▶ Instruction:
Transcribe the records that follow. Keep every word exactly, and drop the pictures.

==*==

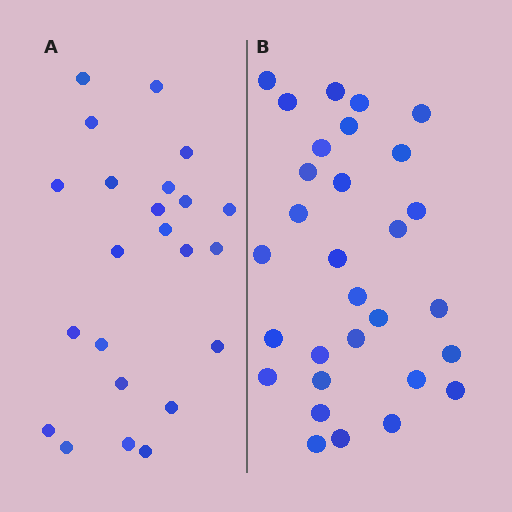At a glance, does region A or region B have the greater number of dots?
Region B (the right region) has more dots.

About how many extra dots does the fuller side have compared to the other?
Region B has roughly 8 or so more dots than region A.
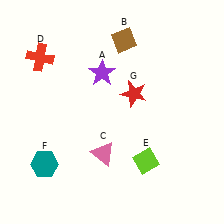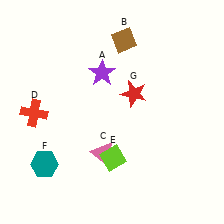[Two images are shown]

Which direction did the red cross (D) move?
The red cross (D) moved down.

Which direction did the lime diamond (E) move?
The lime diamond (E) moved left.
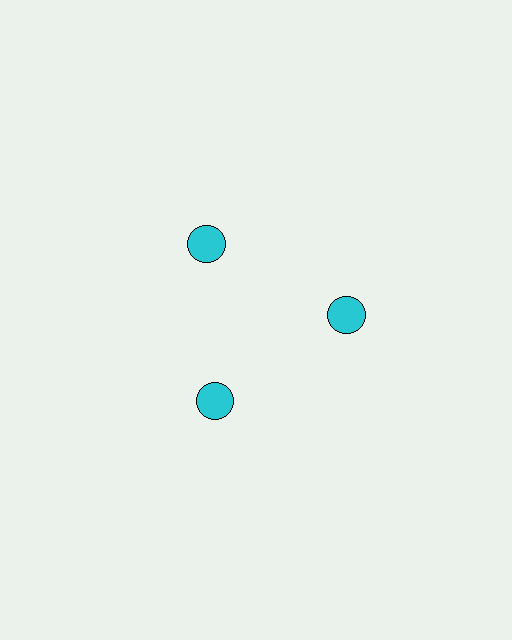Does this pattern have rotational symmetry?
Yes, this pattern has 3-fold rotational symmetry. It looks the same after rotating 120 degrees around the center.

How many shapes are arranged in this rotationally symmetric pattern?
There are 3 shapes, arranged in 3 groups of 1.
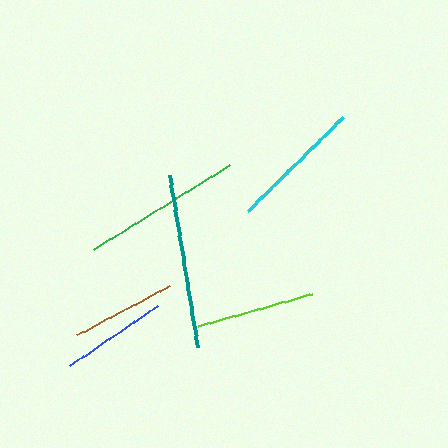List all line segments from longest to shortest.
From longest to shortest: teal and green (about equal), cyan, lime, blue and brown (about equal).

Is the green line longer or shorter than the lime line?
The green line is longer than the lime line.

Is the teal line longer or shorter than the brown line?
The teal line is longer than the brown line.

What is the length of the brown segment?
The brown segment is approximately 106 pixels long.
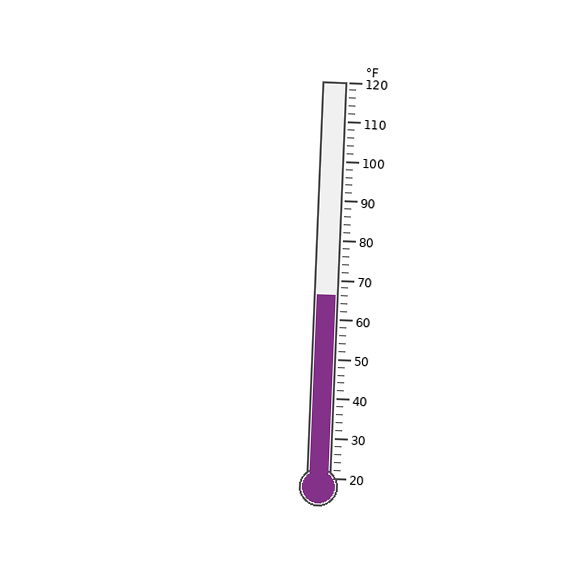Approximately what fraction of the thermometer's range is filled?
The thermometer is filled to approximately 45% of its range.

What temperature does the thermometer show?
The thermometer shows approximately 66°F.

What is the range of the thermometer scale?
The thermometer scale ranges from 20°F to 120°F.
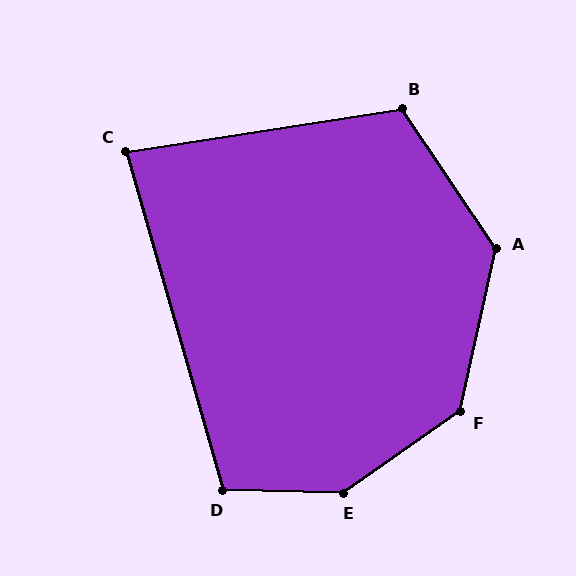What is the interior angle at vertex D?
Approximately 107 degrees (obtuse).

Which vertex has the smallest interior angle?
C, at approximately 83 degrees.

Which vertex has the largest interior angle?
E, at approximately 144 degrees.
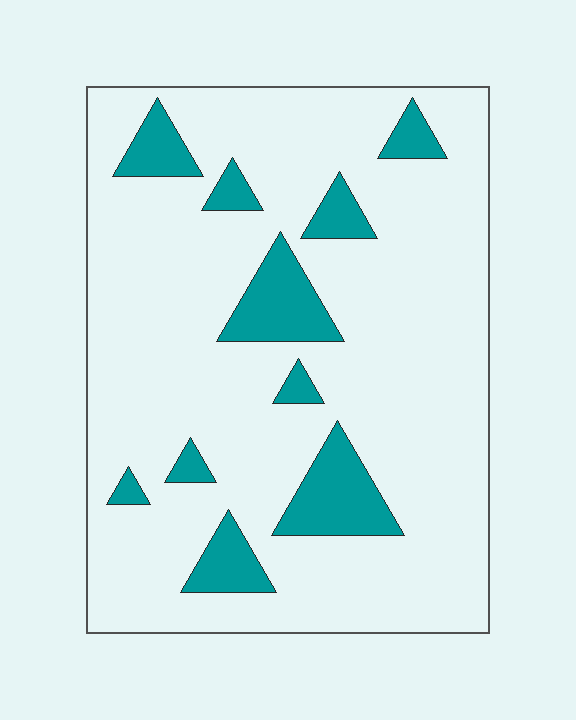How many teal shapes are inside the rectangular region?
10.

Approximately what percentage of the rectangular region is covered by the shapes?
Approximately 15%.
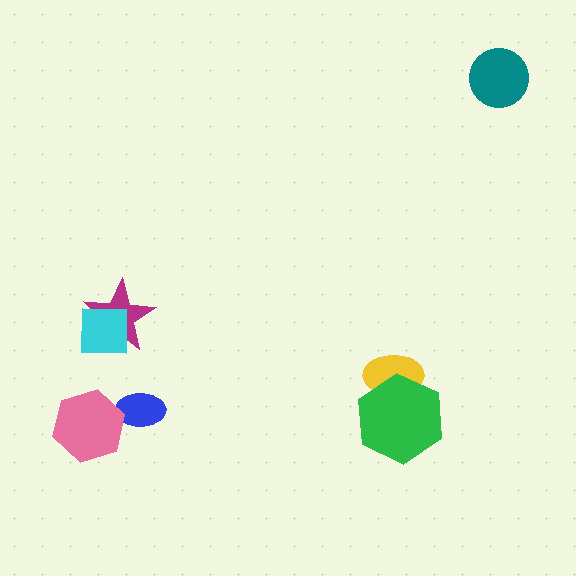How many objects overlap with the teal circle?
0 objects overlap with the teal circle.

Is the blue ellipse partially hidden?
Yes, it is partially covered by another shape.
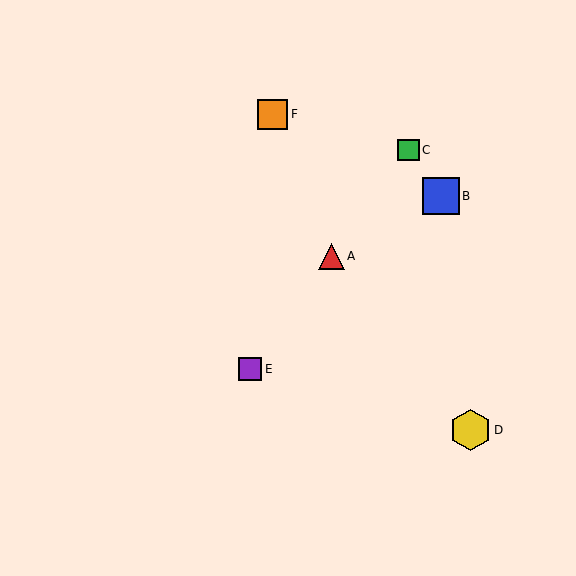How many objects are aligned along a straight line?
3 objects (A, C, E) are aligned along a straight line.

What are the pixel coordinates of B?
Object B is at (441, 196).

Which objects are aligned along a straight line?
Objects A, C, E are aligned along a straight line.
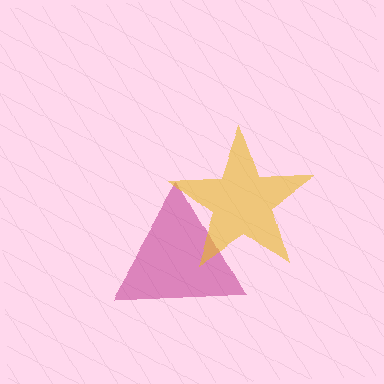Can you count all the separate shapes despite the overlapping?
Yes, there are 2 separate shapes.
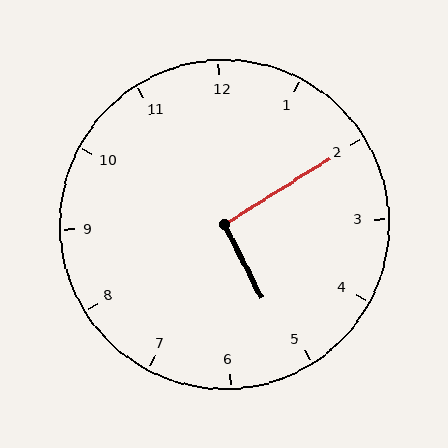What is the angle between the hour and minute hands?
Approximately 95 degrees.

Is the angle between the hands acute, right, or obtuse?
It is obtuse, close to a right angle.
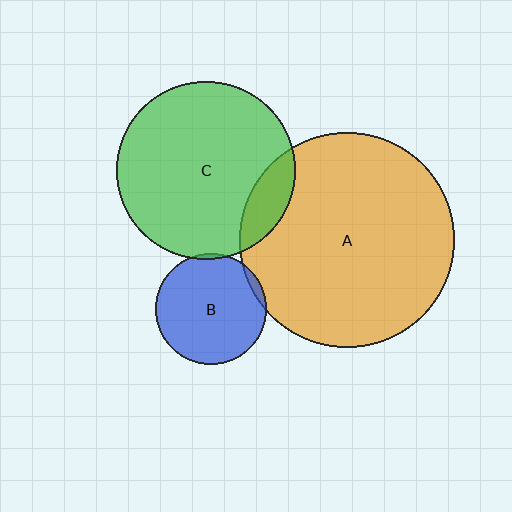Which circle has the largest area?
Circle A (orange).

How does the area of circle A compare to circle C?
Approximately 1.5 times.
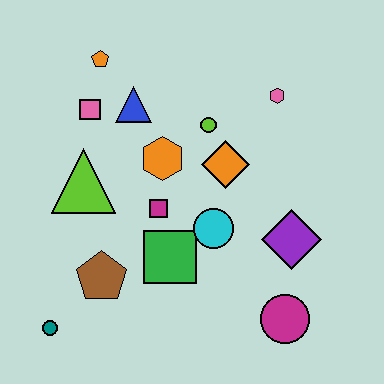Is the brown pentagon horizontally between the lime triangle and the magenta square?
Yes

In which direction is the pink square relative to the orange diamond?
The pink square is to the left of the orange diamond.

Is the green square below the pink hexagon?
Yes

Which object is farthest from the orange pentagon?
The magenta circle is farthest from the orange pentagon.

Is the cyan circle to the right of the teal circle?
Yes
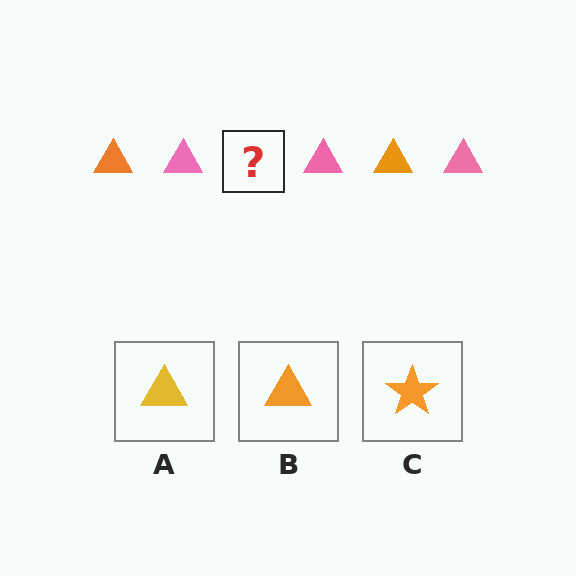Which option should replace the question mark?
Option B.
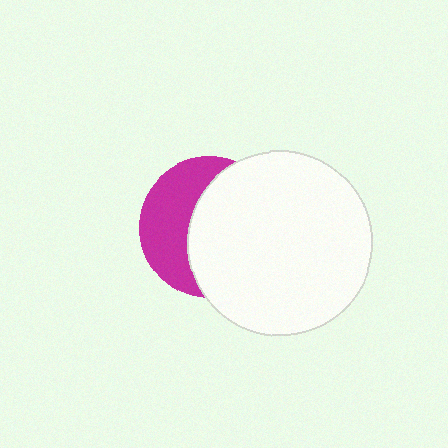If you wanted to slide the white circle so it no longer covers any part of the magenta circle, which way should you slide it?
Slide it right — that is the most direct way to separate the two shapes.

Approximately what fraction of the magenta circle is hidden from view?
Roughly 60% of the magenta circle is hidden behind the white circle.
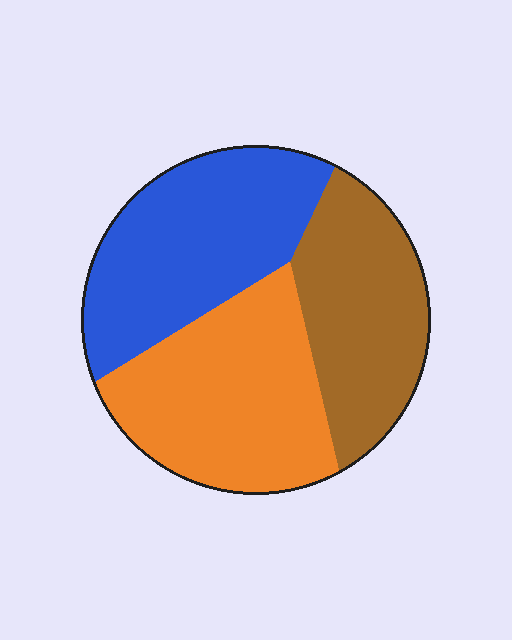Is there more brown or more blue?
Blue.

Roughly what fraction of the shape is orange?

==*==

▶ Worked answer:
At a glance, does region A or region B have the greater number of dots?
Region B (the right region) has more dots.

About how many extra dots does the fuller side have compared to the other?
Region B has roughly 8 or so more dots than region A.
[Two images are shown]

Which direction did the red cross (D) move?
The red cross (D) moved down.

Which direction did the lime diamond (E) move?
The lime diamond (E) moved left.
Does this pattern have rotational symmetry?
Yes, this pattern has 3-fold rotational symmetry. It looks the same after rotating 120 degrees around the center.

How many shapes are arranged in this rotationally symmetric pattern?
There are 3 shapes, arranged in 3 groups of 1.
List all line segments from longest to shortest.
From longest to shortest: teal and green (about equal), cyan, lime, blue and brown (about equal).

Is the green line longer or shorter than the lime line?
The green line is longer than the lime line.

Is the teal line longer or shorter than the brown line?
The teal line is longer than the brown line.

What is the length of the brown segment?
The brown segment is approximately 106 pixels long.
Approximately what fraction of the thermometer's range is filled?
The thermometer is filled to approximately 45% of its range.

What temperature does the thermometer show?
The thermometer shows approximately 66°F.

What is the range of the thermometer scale?
The thermometer scale ranges from 20°F to 120°F.
What is the interior angle at vertex D?
Approximately 107 degrees (obtuse).

Which vertex has the smallest interior angle?
C, at approximately 83 degrees.

Which vertex has the largest interior angle?
E, at approximately 144 degrees.
How many teal shapes are inside the rectangular region?
10.

Approximately what percentage of the rectangular region is covered by the shapes?
Approximately 15%.
How many objects overlap with the teal circle?
0 objects overlap with the teal circle.

Is the blue ellipse partially hidden?
Yes, it is partially covered by another shape.
How many objects are aligned along a straight line?
3 objects (A, C, E) are aligned along a straight line.

What are the pixel coordinates of B?
Object B is at (441, 196).

Which objects are aligned along a straight line?
Objects A, C, E are aligned along a straight line.
Can you count all the separate shapes despite the overlapping?
Yes, there are 2 separate shapes.
What is the angle between the hour and minute hands?
Approximately 95 degrees.

Is the angle between the hands acute, right, or obtuse?
It is obtuse, close to a right angle.
Which circle has the largest area?
Circle A (orange).

How does the area of circle A compare to circle C?
Approximately 1.5 times.
Is the brown pentagon horizontally between the lime triangle and the magenta square?
Yes

In which direction is the pink square relative to the orange diamond?
The pink square is to the left of the orange diamond.

Is the green square below the pink hexagon?
Yes

Which object is farthest from the orange pentagon?
The magenta circle is farthest from the orange pentagon.

Is the cyan circle to the right of the teal circle?
Yes
Which option should replace the question mark?
Option B.
If you wanted to slide the white circle so it no longer covers any part of the magenta circle, which way should you slide it?
Slide it right — that is the most direct way to separate the two shapes.

Approximately what fraction of the magenta circle is hidden from view?
Roughly 60% of the magenta circle is hidden behind the white circle.
Is there more brown or more blue?
Blue.

Roughly what fraction of the shape is orange?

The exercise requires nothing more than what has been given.